_Exercise:_ Restate the full listing word for word and leave the pictures out.

_Data records:_
---

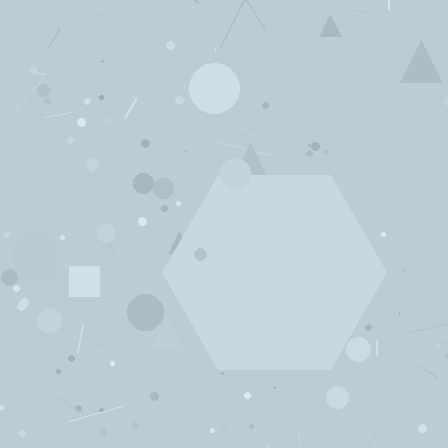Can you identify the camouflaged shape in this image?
The camouflaged shape is a hexagon.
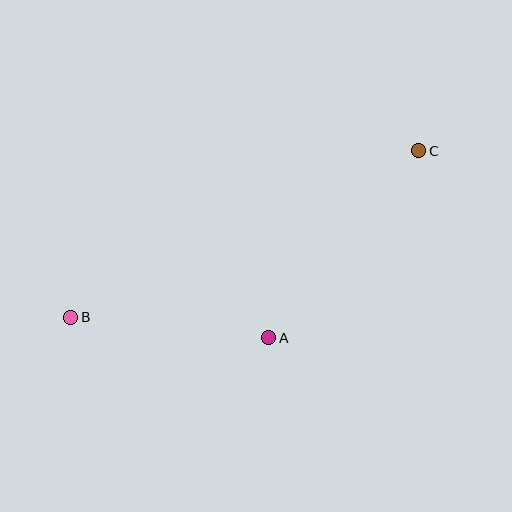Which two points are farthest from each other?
Points B and C are farthest from each other.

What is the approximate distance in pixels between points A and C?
The distance between A and C is approximately 240 pixels.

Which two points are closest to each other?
Points A and B are closest to each other.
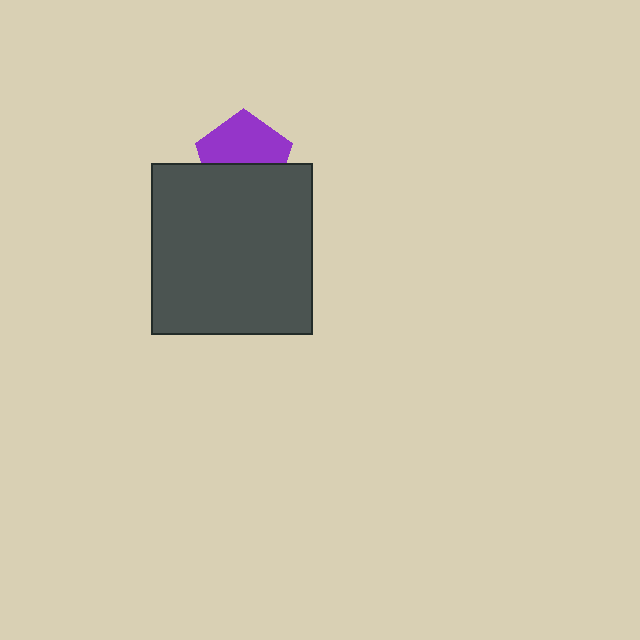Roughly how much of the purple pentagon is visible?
About half of it is visible (roughly 56%).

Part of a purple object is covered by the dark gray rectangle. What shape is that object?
It is a pentagon.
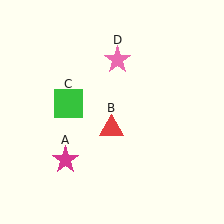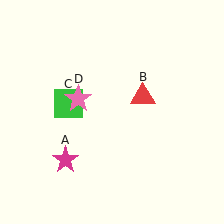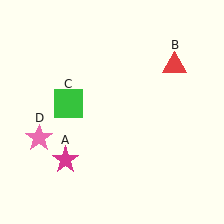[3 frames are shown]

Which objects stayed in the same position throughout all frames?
Magenta star (object A) and green square (object C) remained stationary.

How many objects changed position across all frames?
2 objects changed position: red triangle (object B), pink star (object D).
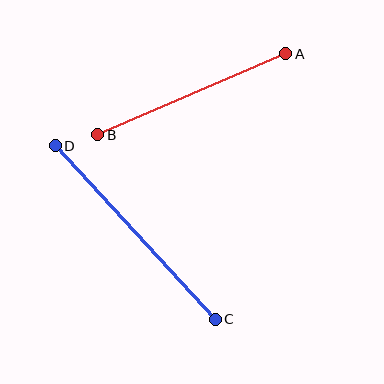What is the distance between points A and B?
The distance is approximately 204 pixels.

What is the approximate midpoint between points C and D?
The midpoint is at approximately (135, 232) pixels.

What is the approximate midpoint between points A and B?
The midpoint is at approximately (192, 94) pixels.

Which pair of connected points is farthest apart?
Points C and D are farthest apart.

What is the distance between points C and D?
The distance is approximately 236 pixels.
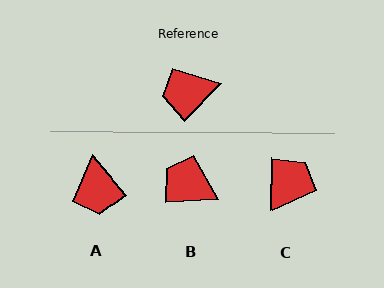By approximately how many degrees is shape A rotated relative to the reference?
Approximately 84 degrees counter-clockwise.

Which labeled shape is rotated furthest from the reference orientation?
C, about 138 degrees away.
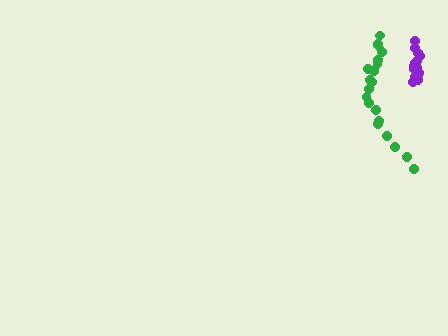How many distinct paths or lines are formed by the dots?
There are 2 distinct paths.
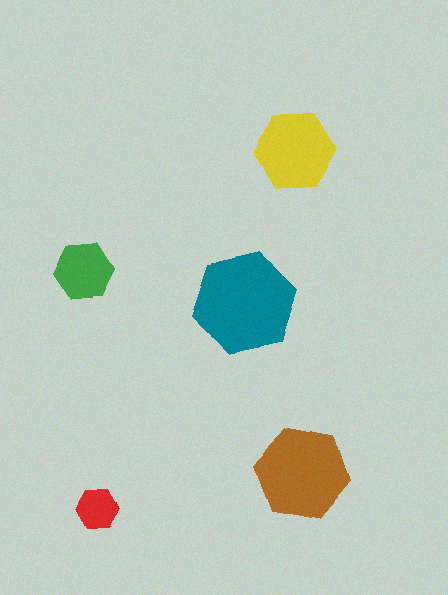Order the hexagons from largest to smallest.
the teal one, the brown one, the yellow one, the green one, the red one.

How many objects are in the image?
There are 5 objects in the image.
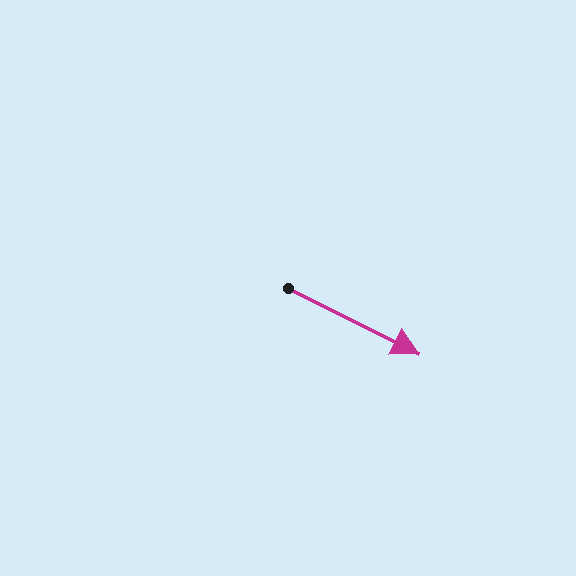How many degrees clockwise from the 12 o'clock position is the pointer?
Approximately 117 degrees.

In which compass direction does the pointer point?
Southeast.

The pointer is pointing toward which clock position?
Roughly 4 o'clock.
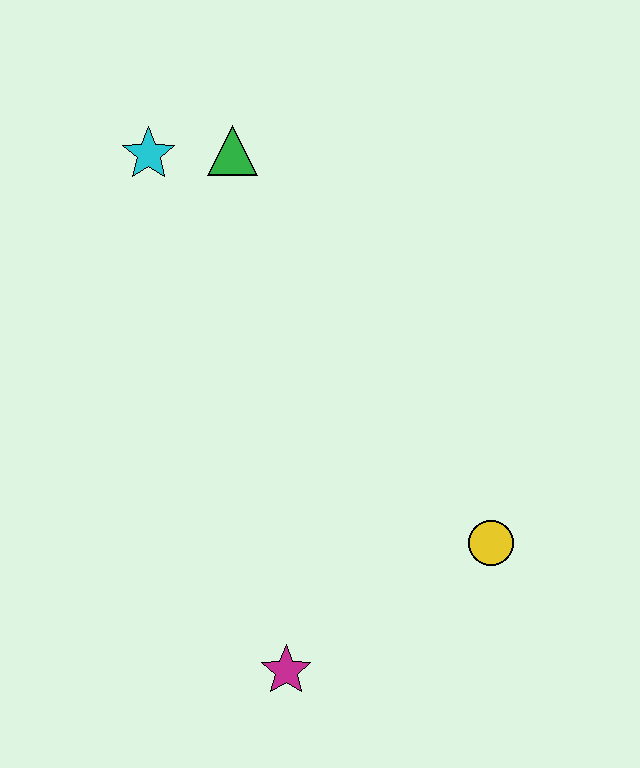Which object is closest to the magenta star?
The yellow circle is closest to the magenta star.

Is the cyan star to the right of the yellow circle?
No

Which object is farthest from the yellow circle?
The cyan star is farthest from the yellow circle.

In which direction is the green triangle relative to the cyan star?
The green triangle is to the right of the cyan star.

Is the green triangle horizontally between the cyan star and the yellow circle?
Yes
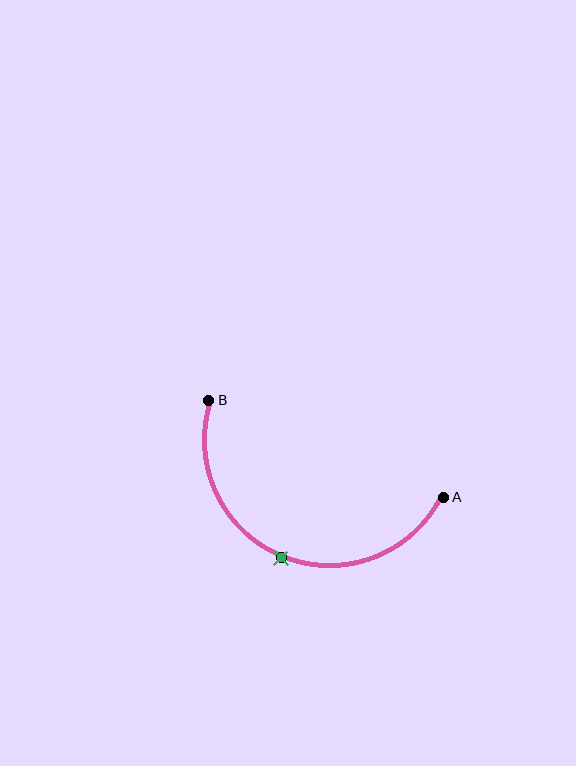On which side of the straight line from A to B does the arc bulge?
The arc bulges below the straight line connecting A and B.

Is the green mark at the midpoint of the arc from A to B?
Yes. The green mark lies on the arc at equal arc-length from both A and B — it is the arc midpoint.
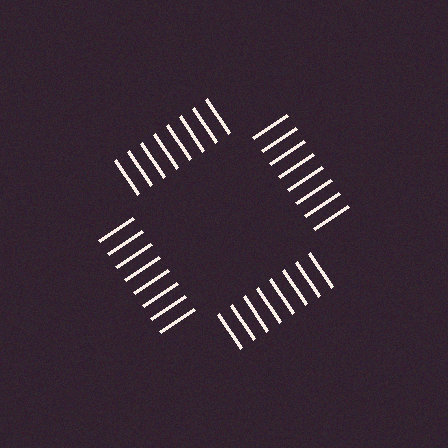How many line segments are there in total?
32 — 8 along each of the 4 edges.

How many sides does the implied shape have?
4 sides — the line-ends trace a square.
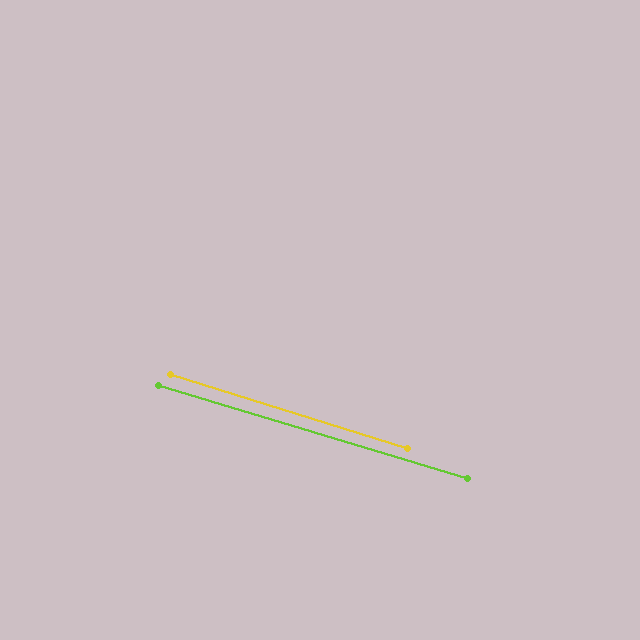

---

_Correct output:_
Can you identify the camouflaged shape in this image?
The camouflaged shape is a hexagon.
Which two points are farthest from each other?
Points B and C are farthest from each other.

What is the approximate distance in pixels between points A and C?
The distance between A and C is approximately 240 pixels.

Which two points are closest to each other?
Points A and B are closest to each other.
Roughly how much of the purple pentagon is visible?
About half of it is visible (roughly 56%).

Part of a purple object is covered by the dark gray rectangle. What shape is that object?
It is a pentagon.
[3 frames are shown]

Which objects stayed in the same position throughout all frames?
Magenta star (object A) and green square (object C) remained stationary.

How many objects changed position across all frames?
2 objects changed position: red triangle (object B), pink star (object D).
What is the distance between points A and B?
The distance is approximately 204 pixels.

What is the approximate midpoint between points C and D?
The midpoint is at approximately (135, 232) pixels.

What is the approximate midpoint between points A and B?
The midpoint is at approximately (192, 94) pixels.

Which pair of connected points is farthest apart?
Points C and D are farthest apart.

What is the distance between points C and D?
The distance is approximately 236 pixels.
By approximately how many degrees is shape A rotated relative to the reference?
Approximately 84 degrees counter-clockwise.

Which labeled shape is rotated furthest from the reference orientation?
C, about 138 degrees away.
How many distinct paths or lines are formed by the dots?
There are 2 distinct paths.
Order the hexagons from largest to smallest.
the teal one, the brown one, the yellow one, the green one, the red one.

How many objects are in the image?
There are 5 objects in the image.
How many degrees clockwise from the 12 o'clock position is the pointer?
Approximately 117 degrees.

In which compass direction does the pointer point?
Southeast.

The pointer is pointing toward which clock position?
Roughly 4 o'clock.
Which object is closest to the magenta star?
The yellow circle is closest to the magenta star.

Is the cyan star to the right of the yellow circle?
No

Which object is farthest from the yellow circle?
The cyan star is farthest from the yellow circle.

In which direction is the green triangle relative to the cyan star?
The green triangle is to the right of the cyan star.

Is the green triangle horizontally between the cyan star and the yellow circle?
Yes
On which side of the straight line from A to B does the arc bulge?
The arc bulges below the straight line connecting A and B.

Is the green mark at the midpoint of the arc from A to B?
Yes. The green mark lies on the arc at equal arc-length from both A and B — it is the arc midpoint.
How many line segments are there in total?
32 — 8 along each of the 4 edges.

How many sides does the implied shape have?
4 sides — the line-ends trace a square.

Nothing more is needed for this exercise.